===== Exercise input

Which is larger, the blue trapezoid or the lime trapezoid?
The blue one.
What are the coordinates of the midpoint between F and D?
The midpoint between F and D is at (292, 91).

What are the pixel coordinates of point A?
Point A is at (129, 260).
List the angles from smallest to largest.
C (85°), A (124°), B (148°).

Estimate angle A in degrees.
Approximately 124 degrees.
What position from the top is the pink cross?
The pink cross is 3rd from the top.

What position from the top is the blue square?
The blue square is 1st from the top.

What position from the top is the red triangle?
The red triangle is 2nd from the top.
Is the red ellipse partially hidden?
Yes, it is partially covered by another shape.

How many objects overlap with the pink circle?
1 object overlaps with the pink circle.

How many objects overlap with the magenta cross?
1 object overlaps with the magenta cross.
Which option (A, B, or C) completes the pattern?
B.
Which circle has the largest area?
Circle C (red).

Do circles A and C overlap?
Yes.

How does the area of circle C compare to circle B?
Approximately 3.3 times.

==========

• Aim of the task:
Exactly and exclusively, repeat the lines from the line that contains "Do circles A and C overlap?" through the end of the records, both ends included.

• The reply:
Do circles A and C overlap?
Yes.

How does the area of circle C compare to circle B?
Approximately 3.3 times.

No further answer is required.